WRITTEN REQUEST: Give an exact transcription of every line, dropping the images.

LISTED ENTRIES:
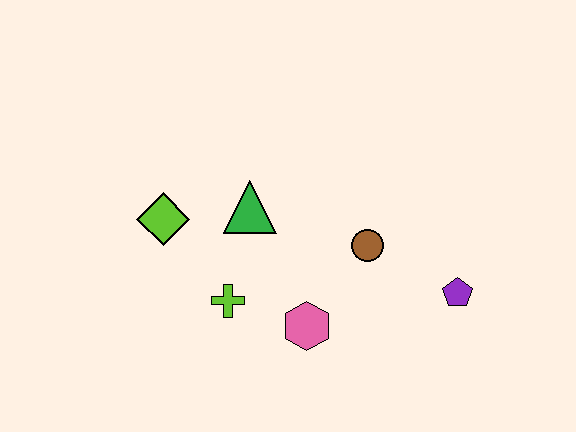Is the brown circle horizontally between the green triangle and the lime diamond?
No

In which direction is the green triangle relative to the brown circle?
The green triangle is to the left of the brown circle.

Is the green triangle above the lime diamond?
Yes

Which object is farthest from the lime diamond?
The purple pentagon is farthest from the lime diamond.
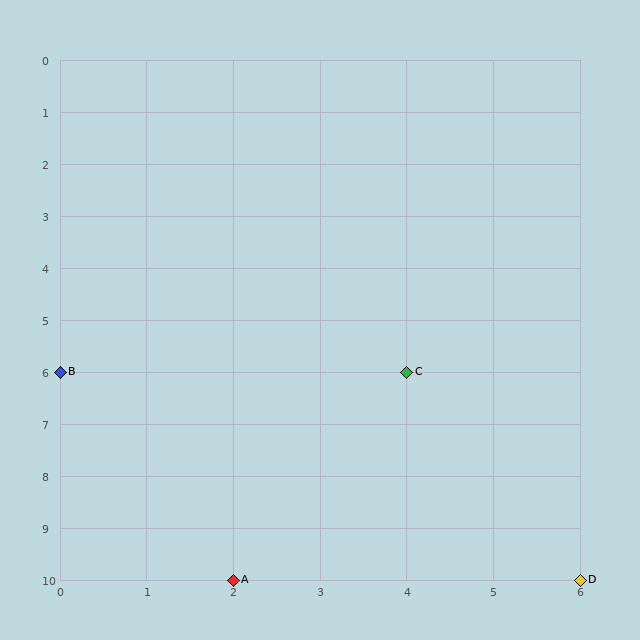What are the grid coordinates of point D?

EXERCISE ANSWER:
Is the brown circle horizontally between the green triangle and the lime diamond?
No

In which direction is the green triangle relative to the brown circle?
The green triangle is to the left of the brown circle.

Is the green triangle above the lime diamond?
Yes

Which object is farthest from the lime diamond?
The purple pentagon is farthest from the lime diamond.
What are the grid coordinates of point D?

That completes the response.